Pictures do not belong in your copy. Repeat all the other data exactly.

START Data listing

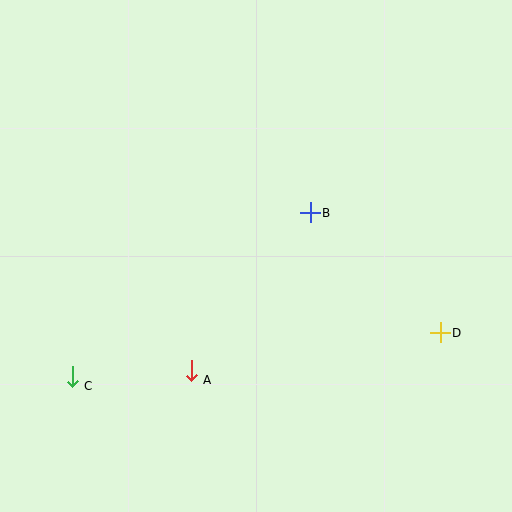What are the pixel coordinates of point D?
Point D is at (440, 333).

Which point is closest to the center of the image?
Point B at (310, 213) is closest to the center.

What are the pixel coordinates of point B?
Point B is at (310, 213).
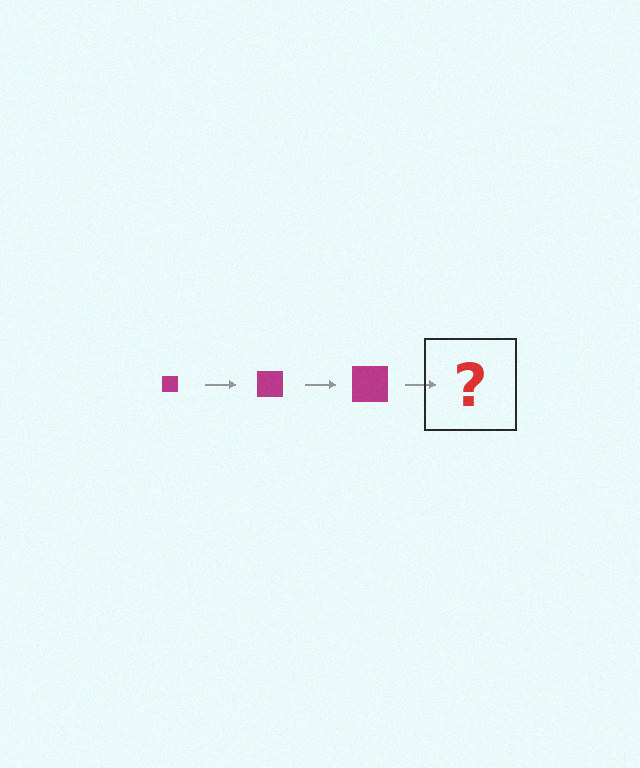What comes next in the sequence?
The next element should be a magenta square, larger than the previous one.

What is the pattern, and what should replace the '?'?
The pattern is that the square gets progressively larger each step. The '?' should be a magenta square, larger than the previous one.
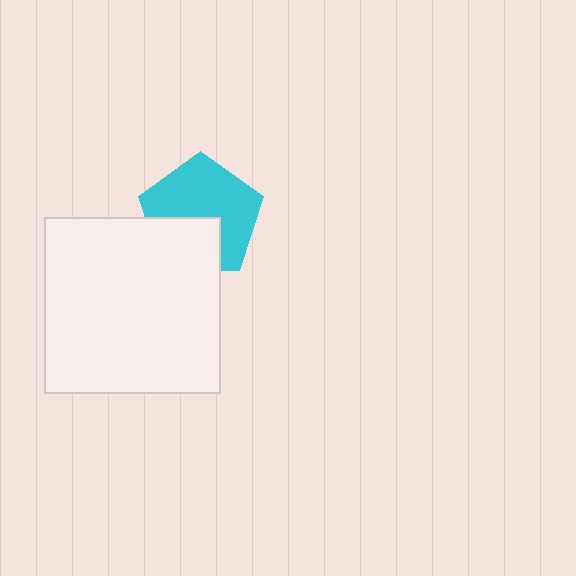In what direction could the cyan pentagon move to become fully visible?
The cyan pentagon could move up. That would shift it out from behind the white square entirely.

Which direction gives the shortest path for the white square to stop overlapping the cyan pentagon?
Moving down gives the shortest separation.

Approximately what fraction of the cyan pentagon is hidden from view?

END Data listing

Output:
What are the pixel coordinates of point D?
Point D is at (440, 333).

Which point is closest to the center of the image?
Point B at (310, 213) is closest to the center.

What are the pixel coordinates of point B?
Point B is at (310, 213).
What comes next in the sequence?
The next element should be a magenta square, larger than the previous one.

What is the pattern, and what should replace the '?'?
The pattern is that the square gets progressively larger each step. The '?' should be a magenta square, larger than the previous one.
In what direction could the cyan pentagon move to become fully visible?
The cyan pentagon could move up. That would shift it out from behind the white square entirely.

Which direction gives the shortest path for the white square to stop overlapping the cyan pentagon?
Moving down gives the shortest separation.

Approximately what fraction of the cyan pentagon is hidden from view?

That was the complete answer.